* [Written task]: Reproduce each line of the material exactly, minus any picture.

-- Extracted records start --

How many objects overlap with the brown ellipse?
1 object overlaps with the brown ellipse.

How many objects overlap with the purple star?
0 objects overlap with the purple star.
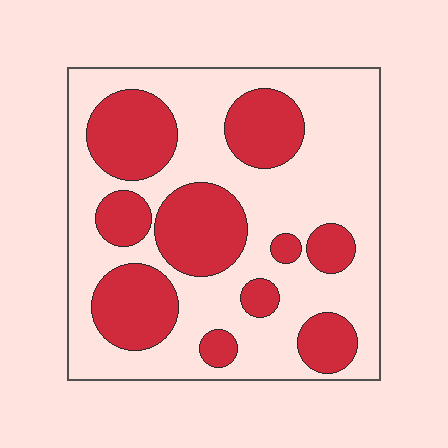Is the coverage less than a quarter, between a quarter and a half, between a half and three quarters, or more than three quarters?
Between a quarter and a half.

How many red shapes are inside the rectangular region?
10.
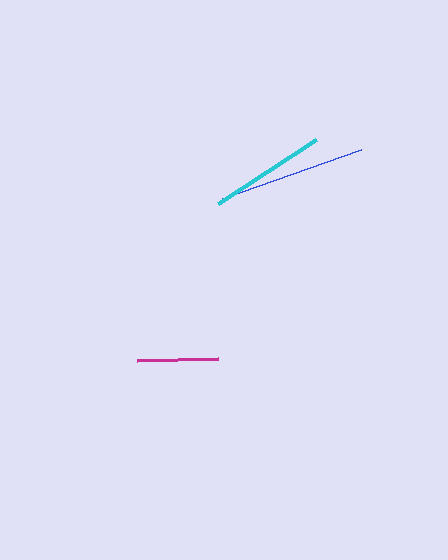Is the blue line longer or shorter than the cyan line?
The blue line is longer than the cyan line.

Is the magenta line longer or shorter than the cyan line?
The cyan line is longer than the magenta line.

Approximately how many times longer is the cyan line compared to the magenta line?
The cyan line is approximately 1.4 times the length of the magenta line.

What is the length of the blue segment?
The blue segment is approximately 147 pixels long.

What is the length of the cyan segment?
The cyan segment is approximately 117 pixels long.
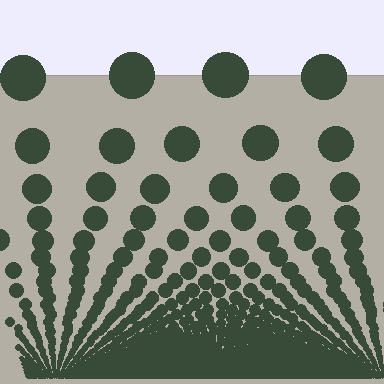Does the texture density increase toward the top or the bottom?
Density increases toward the bottom.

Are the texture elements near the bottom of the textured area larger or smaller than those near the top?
Smaller. The gradient is inverted — elements near the bottom are smaller and denser.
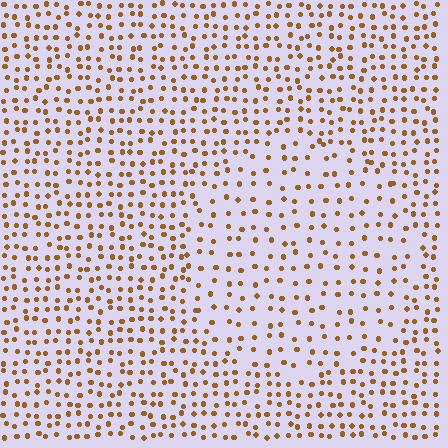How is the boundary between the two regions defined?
The boundary is defined by a change in element density (approximately 1.7x ratio). All elements are the same color, size, and shape.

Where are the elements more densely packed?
The elements are more densely packed outside the circle boundary.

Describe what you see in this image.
The image contains small brown elements arranged at two different densities. A circle-shaped region is visible where the elements are less densely packed than the surrounding area.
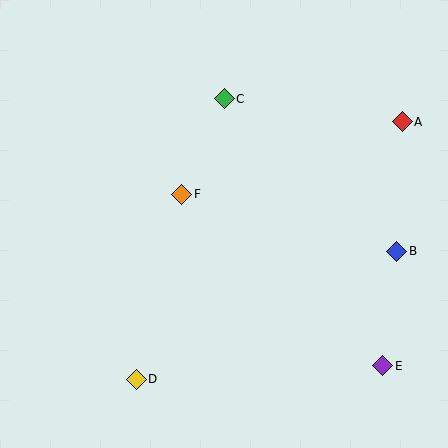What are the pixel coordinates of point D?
Point D is at (136, 379).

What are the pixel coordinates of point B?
Point B is at (397, 251).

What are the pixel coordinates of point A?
Point A is at (402, 122).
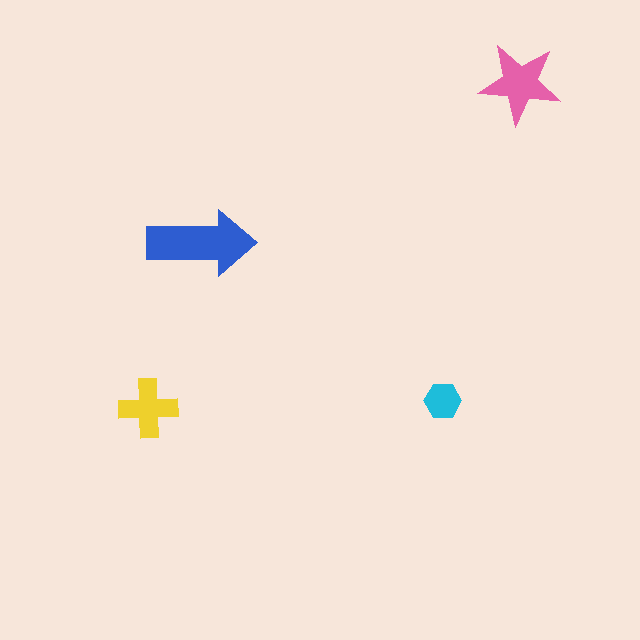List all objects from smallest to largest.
The cyan hexagon, the yellow cross, the pink star, the blue arrow.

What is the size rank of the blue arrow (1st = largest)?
1st.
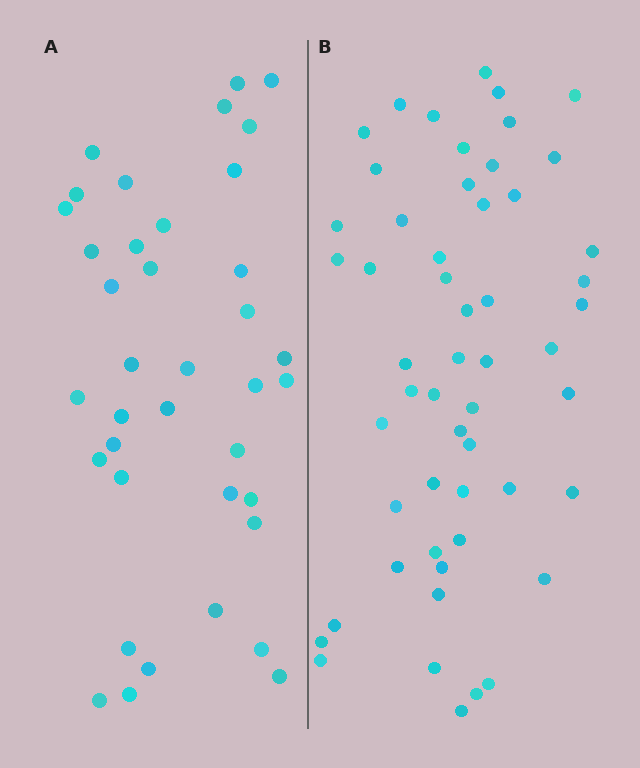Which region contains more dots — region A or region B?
Region B (the right region) has more dots.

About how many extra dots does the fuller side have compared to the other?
Region B has approximately 15 more dots than region A.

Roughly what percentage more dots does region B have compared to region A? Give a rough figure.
About 40% more.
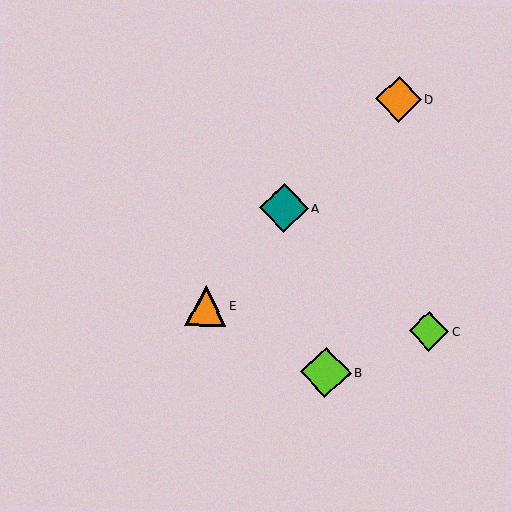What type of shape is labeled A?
Shape A is a teal diamond.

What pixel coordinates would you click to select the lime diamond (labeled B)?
Click at (326, 372) to select the lime diamond B.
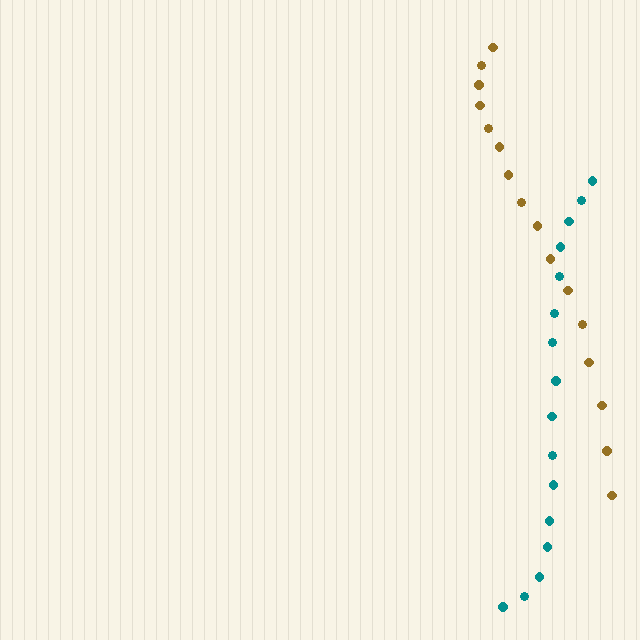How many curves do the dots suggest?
There are 2 distinct paths.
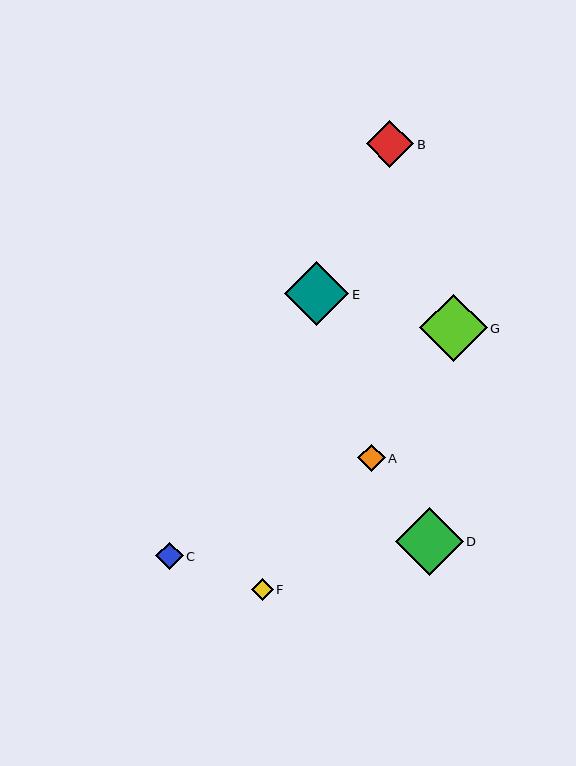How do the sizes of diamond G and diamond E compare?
Diamond G and diamond E are approximately the same size.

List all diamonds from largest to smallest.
From largest to smallest: D, G, E, B, C, A, F.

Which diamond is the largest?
Diamond D is the largest with a size of approximately 68 pixels.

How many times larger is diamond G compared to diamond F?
Diamond G is approximately 3.2 times the size of diamond F.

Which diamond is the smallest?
Diamond F is the smallest with a size of approximately 21 pixels.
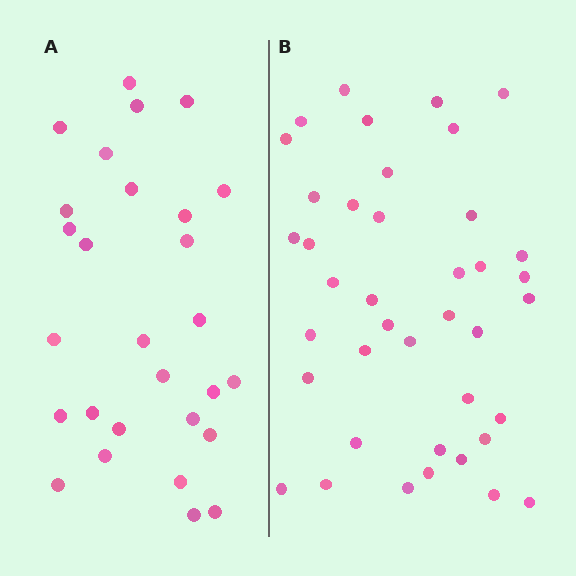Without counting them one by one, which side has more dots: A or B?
Region B (the right region) has more dots.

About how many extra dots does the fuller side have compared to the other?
Region B has roughly 12 or so more dots than region A.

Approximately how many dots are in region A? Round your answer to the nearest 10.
About 30 dots. (The exact count is 28, which rounds to 30.)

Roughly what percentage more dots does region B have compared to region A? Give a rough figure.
About 45% more.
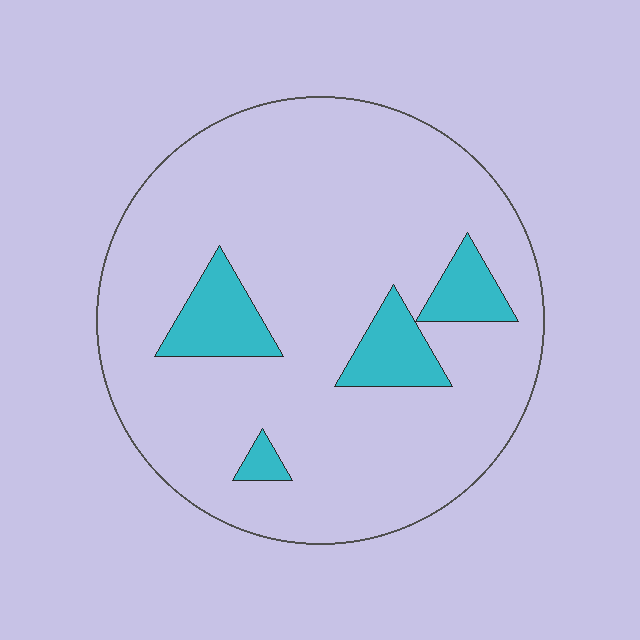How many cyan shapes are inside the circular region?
4.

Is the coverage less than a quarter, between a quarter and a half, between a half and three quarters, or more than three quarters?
Less than a quarter.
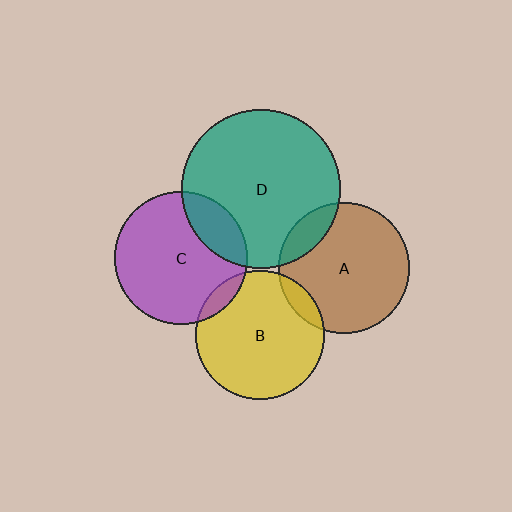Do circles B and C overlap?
Yes.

-- Extracted records end --

* [Exercise solution]:
How many objects overlap with the brown ellipse?
1 object overlaps with the brown ellipse.

How many objects overlap with the purple star?
0 objects overlap with the purple star.
Is the coverage less than a quarter, between a quarter and a half, between a half and three quarters, or more than three quarters?
Between a quarter and a half.

How many red shapes are inside the rectangular region?
10.
Is the blue line longer or shorter than the cyan line?
The blue line is longer than the cyan line.

Is the magenta line longer or shorter than the cyan line?
The cyan line is longer than the magenta line.

Approximately how many times longer is the cyan line compared to the magenta line?
The cyan line is approximately 1.4 times the length of the magenta line.

What is the length of the blue segment?
The blue segment is approximately 147 pixels long.

What is the length of the cyan segment?
The cyan segment is approximately 117 pixels long.
Does the texture density increase toward the top or the bottom?
Density increases toward the bottom.

Are the texture elements near the bottom of the textured area larger or smaller than those near the top?
Smaller. The gradient is inverted — elements near the bottom are smaller and denser.
How is the boundary between the two regions defined?
The boundary is defined by a change in element density (approximately 1.7x ratio). All elements are the same color, size, and shape.

Where are the elements more densely packed?
The elements are more densely packed outside the circle boundary.

Describe what you see in this image.
The image contains small brown elements arranged at two different densities. A circle-shaped region is visible where the elements are less densely packed than the surrounding area.
What are the pixel coordinates of point D?
Point D is at (136, 379).

What are the pixel coordinates of point B?
Point B is at (397, 251).

What are the pixel coordinates of point A?
Point A is at (402, 122).
List all objects from smallest to largest.
The cyan hexagon, the yellow cross, the pink star, the blue arrow.

What is the size rank of the blue arrow (1st = largest)?
1st.
Which region contains more dots — region A or region B?
Region B (the right region) has more dots.

About how many extra dots does the fuller side have compared to the other?
Region B has approximately 15 more dots than region A.

Roughly what percentage more dots does region B have compared to region A? Give a rough figure.
About 40% more.
What type of shape is labeled A?
Shape A is a teal diamond.

What pixel coordinates would you click to select the lime diamond (labeled B)?
Click at (326, 372) to select the lime diamond B.
How many curves do the dots suggest?
There are 2 distinct paths.
How do the sizes of diamond G and diamond E compare?
Diamond G and diamond E are approximately the same size.

List all diamonds from largest to smallest.
From largest to smallest: D, G, E, B, C, A, F.

Which diamond is the largest?
Diamond D is the largest with a size of approximately 68 pixels.

How many times larger is diamond G compared to diamond F?
Diamond G is approximately 3.2 times the size of diamond F.

Which diamond is the smallest?
Diamond F is the smallest with a size of approximately 21 pixels.
Without counting them one by one, which side has more dots: A or B?
Region B (the right region) has more dots.

About how many extra dots does the fuller side have compared to the other?
Region B has roughly 12 or so more dots than region A.

Approximately how many dots are in region A? Round your answer to the nearest 10.
About 30 dots. (The exact count is 28, which rounds to 30.)

Roughly what percentage more dots does region B have compared to region A? Give a rough figure.
About 45% more.
How many cyan shapes are inside the circular region?
4.

Is the coverage less than a quarter, between a quarter and a half, between a half and three quarters, or more than three quarters?
Less than a quarter.
Do circles B and C overlap?
Yes.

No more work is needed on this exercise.